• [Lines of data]
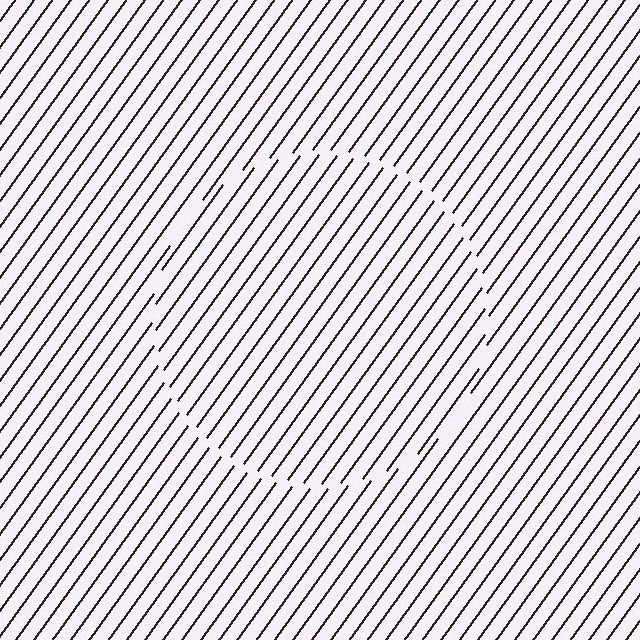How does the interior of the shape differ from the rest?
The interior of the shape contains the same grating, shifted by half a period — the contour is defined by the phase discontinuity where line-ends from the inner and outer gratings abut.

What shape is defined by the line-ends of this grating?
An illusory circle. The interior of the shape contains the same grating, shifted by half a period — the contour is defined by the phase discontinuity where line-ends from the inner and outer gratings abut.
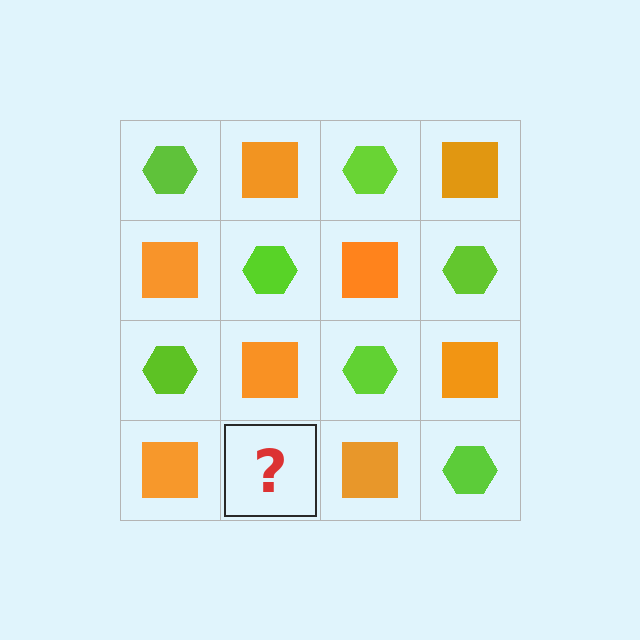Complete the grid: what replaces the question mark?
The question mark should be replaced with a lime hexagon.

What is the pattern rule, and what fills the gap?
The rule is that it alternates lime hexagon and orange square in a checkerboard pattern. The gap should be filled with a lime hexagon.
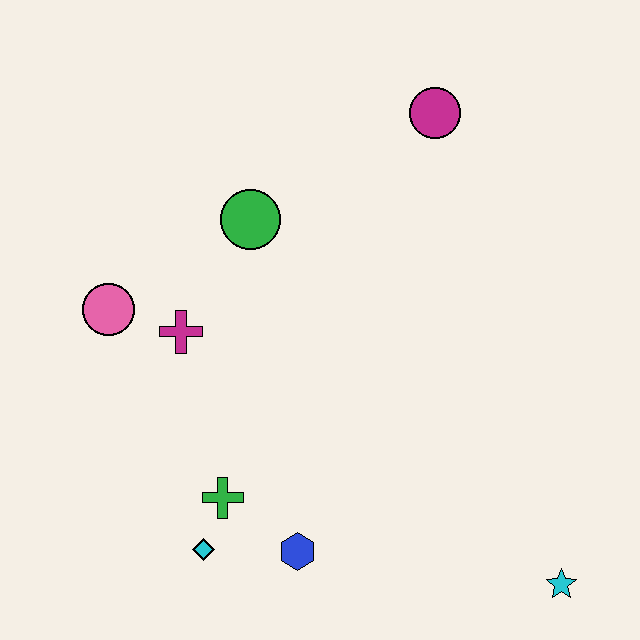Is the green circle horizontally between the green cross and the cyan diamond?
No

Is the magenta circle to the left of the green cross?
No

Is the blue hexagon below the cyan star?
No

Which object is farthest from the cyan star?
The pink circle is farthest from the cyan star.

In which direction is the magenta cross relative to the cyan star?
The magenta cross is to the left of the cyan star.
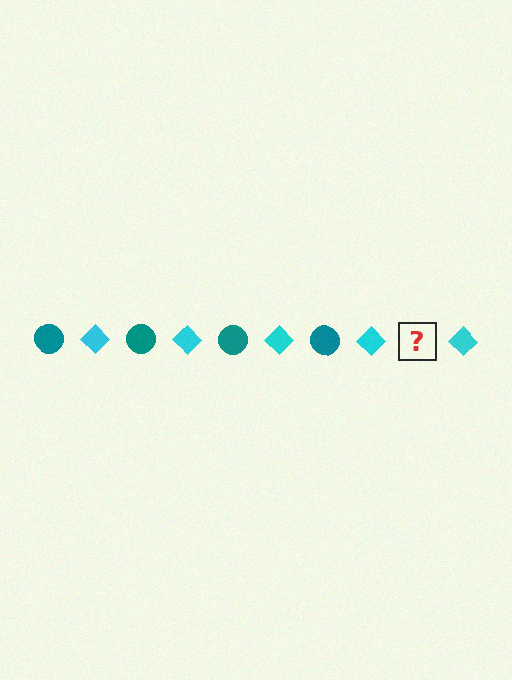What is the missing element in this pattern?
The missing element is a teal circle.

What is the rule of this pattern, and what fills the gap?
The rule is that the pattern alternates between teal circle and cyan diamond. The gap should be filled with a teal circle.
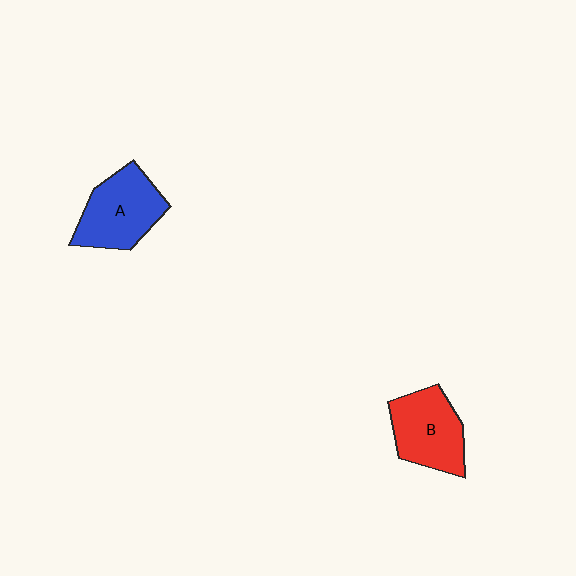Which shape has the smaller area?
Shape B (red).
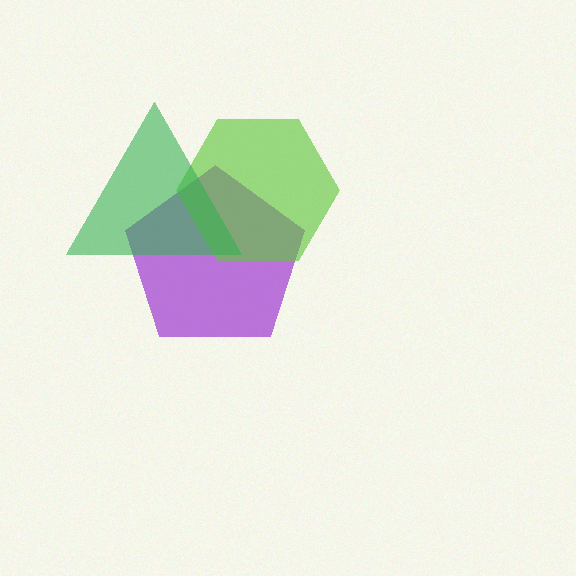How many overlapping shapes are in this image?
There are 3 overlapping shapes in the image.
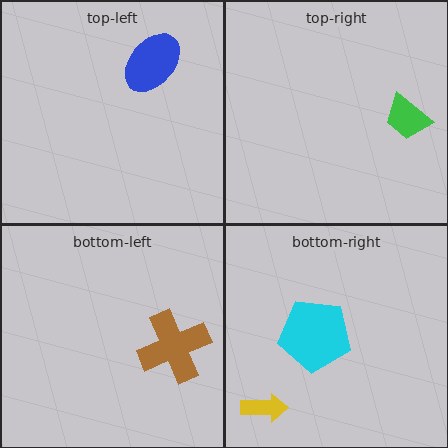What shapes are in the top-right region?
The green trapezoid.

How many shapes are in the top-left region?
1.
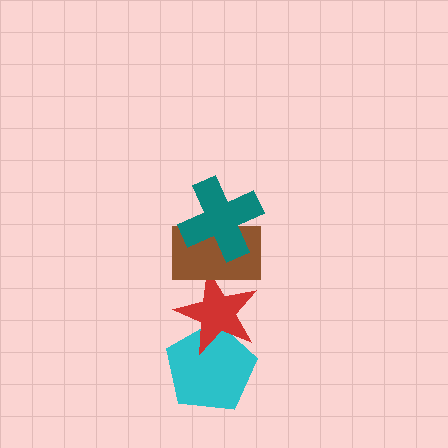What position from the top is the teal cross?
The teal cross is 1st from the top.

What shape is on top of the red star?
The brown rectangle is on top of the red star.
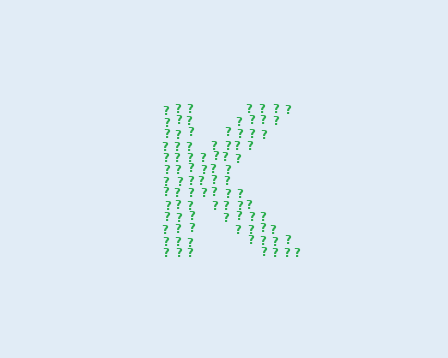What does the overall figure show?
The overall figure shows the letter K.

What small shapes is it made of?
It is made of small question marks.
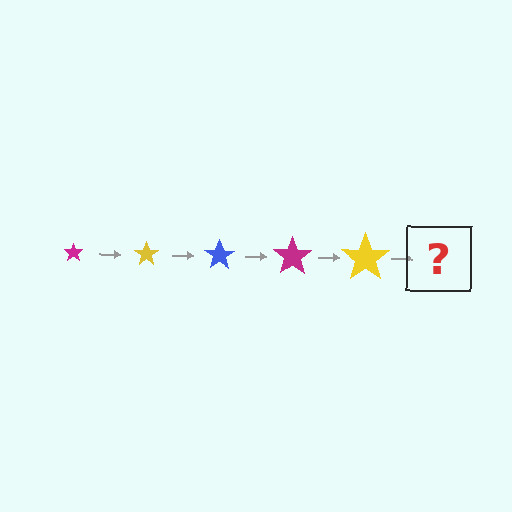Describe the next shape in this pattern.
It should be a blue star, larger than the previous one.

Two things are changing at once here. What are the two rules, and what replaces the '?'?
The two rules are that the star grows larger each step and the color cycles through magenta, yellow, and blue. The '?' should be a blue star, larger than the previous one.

...

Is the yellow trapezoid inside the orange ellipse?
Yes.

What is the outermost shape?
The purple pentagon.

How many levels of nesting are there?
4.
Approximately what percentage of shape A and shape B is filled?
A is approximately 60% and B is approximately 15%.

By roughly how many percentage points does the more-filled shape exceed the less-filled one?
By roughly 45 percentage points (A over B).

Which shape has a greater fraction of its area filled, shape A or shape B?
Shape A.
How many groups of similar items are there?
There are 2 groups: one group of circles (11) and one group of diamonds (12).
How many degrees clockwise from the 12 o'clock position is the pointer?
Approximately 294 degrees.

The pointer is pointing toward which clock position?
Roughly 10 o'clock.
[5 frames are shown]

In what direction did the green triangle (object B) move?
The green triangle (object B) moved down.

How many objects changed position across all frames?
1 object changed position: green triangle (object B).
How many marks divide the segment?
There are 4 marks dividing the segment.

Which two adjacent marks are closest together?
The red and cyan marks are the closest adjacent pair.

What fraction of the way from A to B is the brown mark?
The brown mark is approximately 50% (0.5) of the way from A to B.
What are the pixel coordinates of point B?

• [CHALLENGE] Above are records; repeat only the lines starting at the line with "What fraction of" and ending at the line with "What are the pixel coordinates of point B?", exactly as they appear, both included.

• [EXERCISE RESPONSE]
What fraction of the way from A to B is the brown mark?
The brown mark is approximately 50% (0.5) of the way from A to B.
What are the pixel coordinates of point B?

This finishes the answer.